• OBJECTIVE
Return verbatim the run of lines that opens with the line holding "What is the large shape?" and closes with the last line of the records.

• SOURCE RECORDS
■ ■ ■
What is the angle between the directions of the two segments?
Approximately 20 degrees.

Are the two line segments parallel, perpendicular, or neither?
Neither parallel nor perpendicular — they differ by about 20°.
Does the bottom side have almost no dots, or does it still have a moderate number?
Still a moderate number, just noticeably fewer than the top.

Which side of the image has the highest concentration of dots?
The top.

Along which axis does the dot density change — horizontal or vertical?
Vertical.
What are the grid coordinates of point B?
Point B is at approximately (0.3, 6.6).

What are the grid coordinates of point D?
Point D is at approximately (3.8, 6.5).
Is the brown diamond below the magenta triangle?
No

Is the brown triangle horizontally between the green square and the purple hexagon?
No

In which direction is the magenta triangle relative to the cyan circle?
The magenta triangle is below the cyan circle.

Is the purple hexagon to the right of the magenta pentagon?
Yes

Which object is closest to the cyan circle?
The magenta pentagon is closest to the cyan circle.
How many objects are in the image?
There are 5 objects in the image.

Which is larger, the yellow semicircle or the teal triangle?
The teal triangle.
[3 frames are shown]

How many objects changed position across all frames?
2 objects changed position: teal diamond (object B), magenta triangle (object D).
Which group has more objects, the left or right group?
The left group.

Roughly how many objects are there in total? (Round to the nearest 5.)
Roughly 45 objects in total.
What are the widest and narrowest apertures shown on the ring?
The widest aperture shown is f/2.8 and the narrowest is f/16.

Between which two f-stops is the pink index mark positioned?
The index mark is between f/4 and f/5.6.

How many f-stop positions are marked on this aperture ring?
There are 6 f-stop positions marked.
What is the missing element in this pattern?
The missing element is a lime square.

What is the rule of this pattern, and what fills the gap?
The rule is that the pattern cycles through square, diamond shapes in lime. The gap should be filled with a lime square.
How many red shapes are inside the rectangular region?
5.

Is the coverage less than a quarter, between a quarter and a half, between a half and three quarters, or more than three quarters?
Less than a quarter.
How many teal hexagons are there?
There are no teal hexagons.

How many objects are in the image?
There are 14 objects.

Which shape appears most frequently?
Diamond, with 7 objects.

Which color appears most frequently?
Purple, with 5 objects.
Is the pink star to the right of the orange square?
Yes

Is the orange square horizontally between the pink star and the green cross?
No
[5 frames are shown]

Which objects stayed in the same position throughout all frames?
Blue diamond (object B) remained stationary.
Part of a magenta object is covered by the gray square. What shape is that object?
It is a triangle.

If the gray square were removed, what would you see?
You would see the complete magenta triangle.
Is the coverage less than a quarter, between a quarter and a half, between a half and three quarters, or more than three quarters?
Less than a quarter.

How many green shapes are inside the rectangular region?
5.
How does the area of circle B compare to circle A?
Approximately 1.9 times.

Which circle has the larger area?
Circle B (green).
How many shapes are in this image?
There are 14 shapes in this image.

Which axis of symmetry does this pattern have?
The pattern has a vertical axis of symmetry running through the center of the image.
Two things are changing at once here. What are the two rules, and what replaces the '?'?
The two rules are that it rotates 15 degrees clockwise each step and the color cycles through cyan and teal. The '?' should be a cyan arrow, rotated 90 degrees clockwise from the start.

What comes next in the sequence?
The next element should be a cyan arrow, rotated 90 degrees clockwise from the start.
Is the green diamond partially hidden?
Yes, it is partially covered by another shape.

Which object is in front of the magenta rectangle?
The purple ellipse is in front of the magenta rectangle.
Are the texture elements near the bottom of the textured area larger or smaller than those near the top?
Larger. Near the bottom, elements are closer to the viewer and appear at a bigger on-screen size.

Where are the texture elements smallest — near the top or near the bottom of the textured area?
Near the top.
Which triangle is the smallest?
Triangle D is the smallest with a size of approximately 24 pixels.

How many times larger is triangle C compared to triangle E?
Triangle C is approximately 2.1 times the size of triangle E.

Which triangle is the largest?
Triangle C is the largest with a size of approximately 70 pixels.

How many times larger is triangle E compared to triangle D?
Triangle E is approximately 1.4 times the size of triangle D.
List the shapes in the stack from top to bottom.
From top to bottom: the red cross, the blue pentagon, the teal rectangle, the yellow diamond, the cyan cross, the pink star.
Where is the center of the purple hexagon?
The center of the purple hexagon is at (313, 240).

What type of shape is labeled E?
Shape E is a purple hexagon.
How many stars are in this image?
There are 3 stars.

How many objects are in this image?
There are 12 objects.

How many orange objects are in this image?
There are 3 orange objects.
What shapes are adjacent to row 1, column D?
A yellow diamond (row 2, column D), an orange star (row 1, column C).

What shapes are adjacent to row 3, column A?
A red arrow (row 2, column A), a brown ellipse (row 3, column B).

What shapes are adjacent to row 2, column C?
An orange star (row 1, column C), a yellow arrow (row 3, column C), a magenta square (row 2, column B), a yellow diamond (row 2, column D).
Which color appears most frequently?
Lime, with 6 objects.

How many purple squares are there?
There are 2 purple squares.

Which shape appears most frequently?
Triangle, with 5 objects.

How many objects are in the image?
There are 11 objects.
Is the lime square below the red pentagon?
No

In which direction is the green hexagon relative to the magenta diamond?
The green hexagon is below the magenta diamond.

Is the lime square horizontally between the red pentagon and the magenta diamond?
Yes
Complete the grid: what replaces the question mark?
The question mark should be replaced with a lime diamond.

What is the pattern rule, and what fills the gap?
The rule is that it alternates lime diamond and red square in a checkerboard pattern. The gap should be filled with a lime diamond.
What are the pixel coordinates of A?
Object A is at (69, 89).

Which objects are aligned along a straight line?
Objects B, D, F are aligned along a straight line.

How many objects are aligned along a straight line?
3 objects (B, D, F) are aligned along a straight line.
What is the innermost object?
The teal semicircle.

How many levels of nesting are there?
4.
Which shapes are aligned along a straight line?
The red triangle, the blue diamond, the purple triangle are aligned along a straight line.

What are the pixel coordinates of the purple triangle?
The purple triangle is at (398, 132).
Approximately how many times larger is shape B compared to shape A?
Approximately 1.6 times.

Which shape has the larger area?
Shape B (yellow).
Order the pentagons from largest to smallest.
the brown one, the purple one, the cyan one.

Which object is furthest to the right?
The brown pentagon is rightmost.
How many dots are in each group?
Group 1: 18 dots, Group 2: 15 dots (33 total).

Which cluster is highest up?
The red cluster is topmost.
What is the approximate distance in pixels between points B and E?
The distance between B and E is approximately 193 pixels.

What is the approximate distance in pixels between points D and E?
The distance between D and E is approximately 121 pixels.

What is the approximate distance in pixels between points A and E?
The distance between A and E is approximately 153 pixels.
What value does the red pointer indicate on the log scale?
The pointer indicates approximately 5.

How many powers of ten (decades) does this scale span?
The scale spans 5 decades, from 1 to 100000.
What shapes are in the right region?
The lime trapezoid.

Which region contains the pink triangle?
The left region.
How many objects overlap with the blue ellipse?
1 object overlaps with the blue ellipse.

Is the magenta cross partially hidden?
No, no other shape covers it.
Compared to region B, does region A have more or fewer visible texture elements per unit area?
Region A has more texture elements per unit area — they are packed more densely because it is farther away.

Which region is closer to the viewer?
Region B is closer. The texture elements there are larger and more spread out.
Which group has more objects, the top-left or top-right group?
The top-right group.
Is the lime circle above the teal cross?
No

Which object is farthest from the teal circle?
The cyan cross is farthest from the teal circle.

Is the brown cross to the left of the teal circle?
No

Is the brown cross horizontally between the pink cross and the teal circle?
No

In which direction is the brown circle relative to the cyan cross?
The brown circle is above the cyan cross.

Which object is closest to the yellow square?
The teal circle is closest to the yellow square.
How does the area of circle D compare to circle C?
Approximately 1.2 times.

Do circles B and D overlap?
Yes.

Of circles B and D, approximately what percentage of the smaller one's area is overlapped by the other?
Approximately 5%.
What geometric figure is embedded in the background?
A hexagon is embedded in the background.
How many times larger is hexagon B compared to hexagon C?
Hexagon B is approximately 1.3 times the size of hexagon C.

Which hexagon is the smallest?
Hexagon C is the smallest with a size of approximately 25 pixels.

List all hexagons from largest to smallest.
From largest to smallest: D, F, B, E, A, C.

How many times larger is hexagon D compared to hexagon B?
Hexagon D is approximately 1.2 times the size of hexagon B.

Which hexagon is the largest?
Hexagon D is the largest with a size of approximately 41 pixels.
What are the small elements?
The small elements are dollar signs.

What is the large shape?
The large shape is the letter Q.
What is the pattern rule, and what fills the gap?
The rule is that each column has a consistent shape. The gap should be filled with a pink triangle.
■ ■ ■
• WRITTEN RESPONSE
What is the large shape?
The large shape is the letter Q.
What is the pattern rule, and what fills the gap?
The rule is that each column has a consistent shape. The gap should be filled with a pink triangle.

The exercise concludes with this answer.